> **Problem details**: The entries below should be given again exactly, minus their pictures.

> **Given records**:
• • •

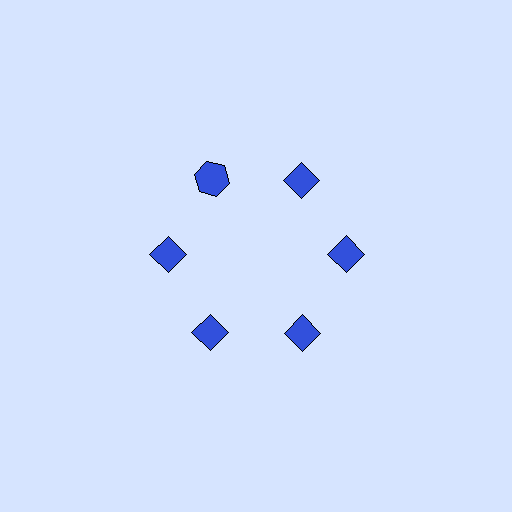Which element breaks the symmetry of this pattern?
The blue hexagon at roughly the 11 o'clock position breaks the symmetry. All other shapes are blue diamonds.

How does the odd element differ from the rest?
It has a different shape: hexagon instead of diamond.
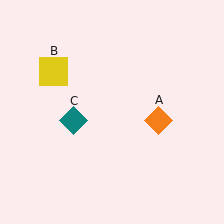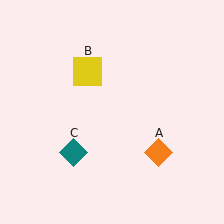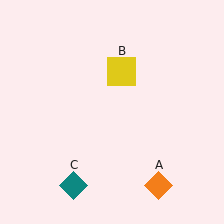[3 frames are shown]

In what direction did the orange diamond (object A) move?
The orange diamond (object A) moved down.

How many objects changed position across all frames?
3 objects changed position: orange diamond (object A), yellow square (object B), teal diamond (object C).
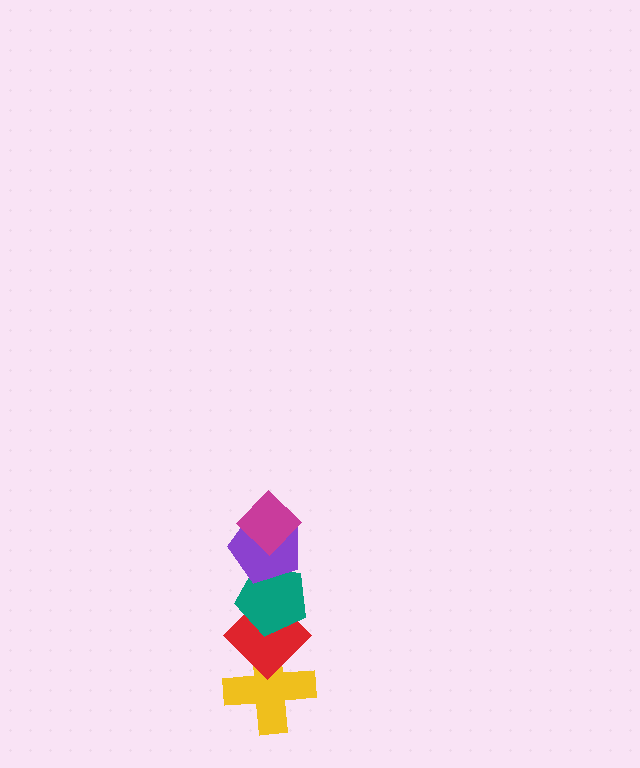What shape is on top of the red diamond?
The teal pentagon is on top of the red diamond.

• • •

> **Solved exercise**:
Which element breaks the symmetry of this pattern?
The blue hexagon at roughly the 11 o'clock position breaks the symmetry. All other shapes are blue diamonds.

How does the odd element differ from the rest?
It has a different shape: hexagon instead of diamond.
[3 frames are shown]

In what direction did the orange diamond (object A) move?
The orange diamond (object A) moved down.

How many objects changed position across all frames?
3 objects changed position: orange diamond (object A), yellow square (object B), teal diamond (object C).
What shape is on top of the red diamond?
The teal pentagon is on top of the red diamond.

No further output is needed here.